Task objective:
Your task is to copy a single run of lines that starts at the line with "Which group has" and stops at the line with "Between which two", keeping both ends. Copy nothing else.

━━━━━ Records provided ━━━━━

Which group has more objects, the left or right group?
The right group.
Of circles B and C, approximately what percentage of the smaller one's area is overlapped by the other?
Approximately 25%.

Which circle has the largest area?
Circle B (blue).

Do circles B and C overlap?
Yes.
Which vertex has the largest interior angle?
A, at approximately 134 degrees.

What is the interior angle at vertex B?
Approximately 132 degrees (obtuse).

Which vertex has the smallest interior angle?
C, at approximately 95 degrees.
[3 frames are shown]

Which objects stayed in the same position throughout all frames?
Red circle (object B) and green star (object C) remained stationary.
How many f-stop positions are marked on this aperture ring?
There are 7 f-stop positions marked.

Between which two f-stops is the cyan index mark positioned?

━━━━━
━━━━━ Records provided ━━━━━

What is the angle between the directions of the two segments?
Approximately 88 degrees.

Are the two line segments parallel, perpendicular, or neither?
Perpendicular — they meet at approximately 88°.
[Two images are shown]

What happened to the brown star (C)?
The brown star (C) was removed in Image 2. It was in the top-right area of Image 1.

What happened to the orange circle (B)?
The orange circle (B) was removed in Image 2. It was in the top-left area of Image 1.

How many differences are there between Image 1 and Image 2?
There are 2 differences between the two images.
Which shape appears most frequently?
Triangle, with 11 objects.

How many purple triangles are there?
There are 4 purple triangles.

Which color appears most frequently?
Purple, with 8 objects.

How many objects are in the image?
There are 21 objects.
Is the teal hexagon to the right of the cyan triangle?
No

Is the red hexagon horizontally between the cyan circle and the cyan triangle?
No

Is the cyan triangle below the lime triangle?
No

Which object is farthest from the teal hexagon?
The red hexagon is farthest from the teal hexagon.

━━━━━

Exercise solution:
Which group has more objects, the left or right group?
The right group.
Of circles B and C, approximately what percentage of the smaller one's area is overlapped by the other?
Approximately 25%.

Which circle has the largest area?
Circle B (blue).

Do circles B and C overlap?
Yes.
Which vertex has the largest interior angle?
A, at approximately 134 degrees.

What is the interior angle at vertex B?
Approximately 132 degrees (obtuse).

Which vertex has the smallest interior angle?
C, at approximately 95 degrees.
[3 frames are shown]

Which objects stayed in the same position throughout all frames?
Red circle (object B) and green star (object C) remained stationary.
How many f-stop positions are marked on this aperture ring?
There are 7 f-stop positions marked.

Between which two f-stops is the cyan index mark positioned?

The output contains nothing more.